WHAT TO WORK ON → Print the records below exactly as they appear.

[Entries on basic geometric figures]

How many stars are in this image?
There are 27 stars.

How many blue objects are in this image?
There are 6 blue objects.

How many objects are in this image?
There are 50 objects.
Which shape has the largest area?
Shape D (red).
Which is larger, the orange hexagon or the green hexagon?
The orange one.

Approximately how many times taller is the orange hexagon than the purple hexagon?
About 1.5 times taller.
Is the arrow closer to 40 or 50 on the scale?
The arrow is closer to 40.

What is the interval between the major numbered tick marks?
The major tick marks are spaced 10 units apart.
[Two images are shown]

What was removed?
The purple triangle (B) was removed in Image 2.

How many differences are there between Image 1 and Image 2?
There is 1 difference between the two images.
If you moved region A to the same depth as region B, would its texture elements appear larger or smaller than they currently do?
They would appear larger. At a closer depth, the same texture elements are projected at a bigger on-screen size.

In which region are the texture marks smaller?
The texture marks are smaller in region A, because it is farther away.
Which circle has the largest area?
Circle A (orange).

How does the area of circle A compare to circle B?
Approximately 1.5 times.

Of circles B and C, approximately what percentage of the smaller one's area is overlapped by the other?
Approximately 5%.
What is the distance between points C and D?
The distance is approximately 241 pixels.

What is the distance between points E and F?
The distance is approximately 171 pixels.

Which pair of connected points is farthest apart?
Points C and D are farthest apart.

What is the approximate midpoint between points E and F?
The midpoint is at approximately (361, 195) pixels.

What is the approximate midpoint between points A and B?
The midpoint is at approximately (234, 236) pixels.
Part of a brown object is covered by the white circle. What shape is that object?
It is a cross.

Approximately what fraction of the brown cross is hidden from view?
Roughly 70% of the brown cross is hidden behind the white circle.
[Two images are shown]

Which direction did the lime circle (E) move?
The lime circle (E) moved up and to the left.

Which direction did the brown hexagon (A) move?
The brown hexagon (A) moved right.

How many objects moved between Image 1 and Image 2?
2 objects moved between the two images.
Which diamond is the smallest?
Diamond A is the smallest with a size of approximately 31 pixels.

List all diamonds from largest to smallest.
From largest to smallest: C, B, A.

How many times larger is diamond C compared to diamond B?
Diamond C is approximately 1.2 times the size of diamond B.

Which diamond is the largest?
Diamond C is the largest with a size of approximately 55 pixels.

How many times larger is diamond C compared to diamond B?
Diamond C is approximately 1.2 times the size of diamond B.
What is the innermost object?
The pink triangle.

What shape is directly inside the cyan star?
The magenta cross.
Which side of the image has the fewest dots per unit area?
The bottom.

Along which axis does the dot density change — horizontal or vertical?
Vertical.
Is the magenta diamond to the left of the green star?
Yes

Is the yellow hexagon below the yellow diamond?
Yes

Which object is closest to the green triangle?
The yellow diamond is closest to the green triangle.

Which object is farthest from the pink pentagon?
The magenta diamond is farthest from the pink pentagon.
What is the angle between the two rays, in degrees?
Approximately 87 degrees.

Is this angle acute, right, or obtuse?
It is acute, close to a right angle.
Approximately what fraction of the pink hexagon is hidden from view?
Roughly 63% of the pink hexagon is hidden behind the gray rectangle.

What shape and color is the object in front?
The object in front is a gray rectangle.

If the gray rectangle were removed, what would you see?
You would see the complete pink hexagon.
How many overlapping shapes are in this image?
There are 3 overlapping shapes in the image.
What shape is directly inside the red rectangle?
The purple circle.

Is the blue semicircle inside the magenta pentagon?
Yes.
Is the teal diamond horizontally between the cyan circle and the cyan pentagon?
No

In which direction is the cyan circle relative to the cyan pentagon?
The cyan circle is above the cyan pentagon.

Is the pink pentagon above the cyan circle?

RESULT →
How many stars are in this image?
There are 27 stars.

How many blue objects are in this image?
There are 6 blue objects.

How many objects are in this image?
There are 50 objects.
Which shape has the largest area?
Shape D (red).
Which is larger, the orange hexagon or the green hexagon?
The orange one.

Approximately how many times taller is the orange hexagon than the purple hexagon?
About 1.5 times taller.
Is the arrow closer to 40 or 50 on the scale?
The arrow is closer to 40.

What is the interval between the major numbered tick marks?
The major tick marks are spaced 10 units apart.
[Two images are shown]

What was removed?
The purple triangle (B) was removed in Image 2.

How many differences are there between Image 1 and Image 2?
There is 1 difference between the two images.
If you moved region A to the same depth as region B, would its texture elements appear larger or smaller than they currently do?
They would appear larger. At a closer depth, the same texture elements are projected at a bigger on-screen size.

In which region are the texture marks smaller?
The texture marks are smaller in region A, because it is farther away.
Which circle has the largest area?
Circle A (orange).

How does the area of circle A compare to circle B?
Approximately 1.5 times.

Of circles B and C, approximately what percentage of the smaller one's area is overlapped by the other?
Approximately 5%.
What is the distance between points C and D?
The distance is approximately 241 pixels.

What is the distance between points E and F?
The distance is approximately 171 pixels.

Which pair of connected points is farthest apart?
Points C and D are farthest apart.

What is the approximate midpoint between points E and F?
The midpoint is at approximately (361, 195) pixels.

What is the approximate midpoint between points A and B?
The midpoint is at approximately (234, 236) pixels.
Part of a brown object is covered by the white circle. What shape is that object?
It is a cross.

Approximately what fraction of the brown cross is hidden from view?
Roughly 70% of the brown cross is hidden behind the white circle.
[Two images are shown]

Which direction did the lime circle (E) move?
The lime circle (E) moved up and to the left.

Which direction did the brown hexagon (A) move?
The brown hexagon (A) moved right.

How many objects moved between Image 1 and Image 2?
2 objects moved between the two images.
Which diamond is the smallest?
Diamond A is the smallest with a size of approximately 31 pixels.

List all diamonds from largest to smallest.
From largest to smallest: C, B, A.

How many times larger is diamond C compared to diamond B?
Diamond C is approximately 1.2 times the size of diamond B.

Which diamond is the largest?
Diamond C is the largest with a size of approximately 55 pixels.

How many times larger is diamond C compared to diamond B?
Diamond C is approximately 1.2 times the size of diamond B.
What is the innermost object?
The pink triangle.

What shape is directly inside the cyan star?
The magenta cross.
Which side of the image has the fewest dots per unit area?
The bottom.

Along which axis does the dot density change — horizontal or vertical?
Vertical.
Is the magenta diamond to the left of the green star?
Yes

Is the yellow hexagon below the yellow diamond?
Yes

Which object is closest to the green triangle?
The yellow diamond is closest to the green triangle.

Which object is farthest from the pink pentagon?
The magenta diamond is farthest from the pink pentagon.
What is the angle between the two rays, in degrees?
Approximately 87 degrees.

Is this angle acute, right, or obtuse?
It is acute, close to a right angle.
Approximately what fraction of the pink hexagon is hidden from view?
Roughly 63% of the pink hexagon is hidden behind the gray rectangle.

What shape and color is the object in front?
The object in front is a gray rectangle.

If the gray rectangle were removed, what would you see?
You would see the complete pink hexagon.
How many overlapping shapes are in this image?
There are 3 overlapping shapes in the image.
What shape is directly inside the red rectangle?
The purple circle.

Is the blue semicircle inside the magenta pentagon?
Yes.
Is the teal diamond horizontally between the cyan circle and the cyan pentagon?
No

In which direction is the cyan circle relative to the cyan pentagon?
The cyan circle is above the cyan pentagon.

Is the pink pentagon above the cyan circle?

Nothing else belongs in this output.